* **Data section**:
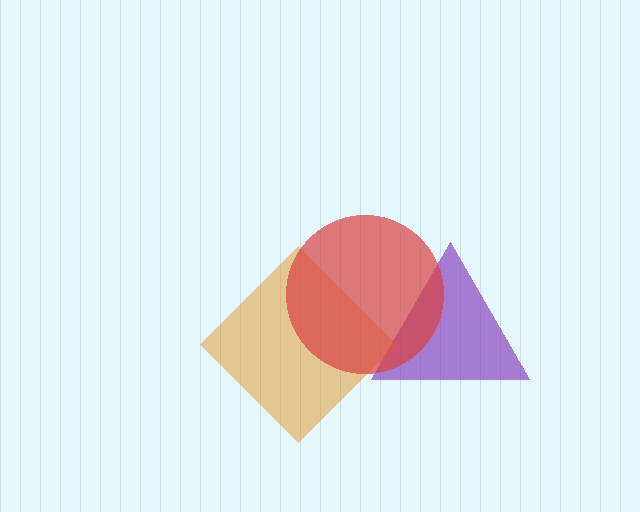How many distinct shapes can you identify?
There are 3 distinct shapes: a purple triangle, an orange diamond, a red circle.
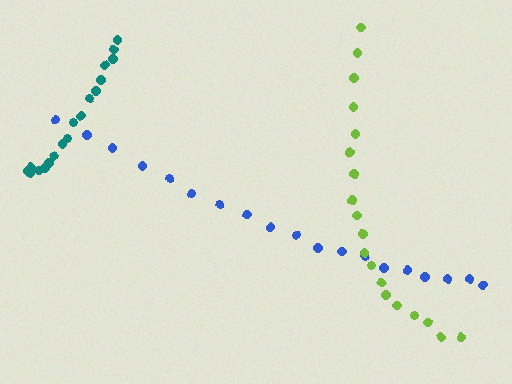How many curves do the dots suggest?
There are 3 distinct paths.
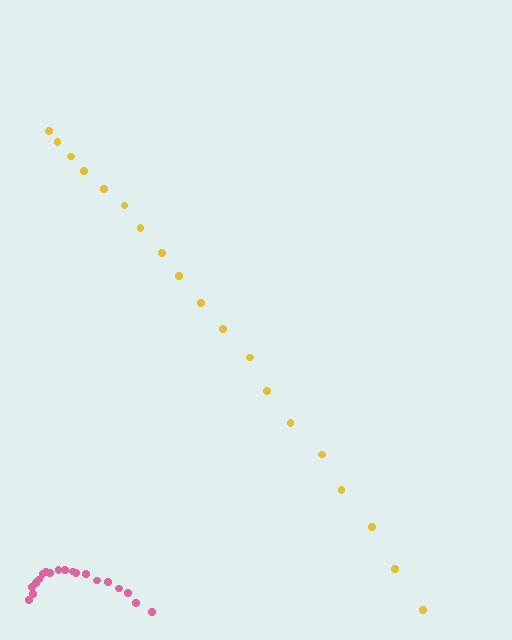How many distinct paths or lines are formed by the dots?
--
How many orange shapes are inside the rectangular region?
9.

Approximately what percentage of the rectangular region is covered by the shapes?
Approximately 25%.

* **What needs to be done**: Give back the exact lines above, running from the one that has "How many curves do the dots suggest?" through the one that has "How many distinct paths", with nothing added and no pictures.

* **Written reply**:
How many curves do the dots suggest?
There are 3 distinct paths.
How many distinct paths or lines are formed by the dots?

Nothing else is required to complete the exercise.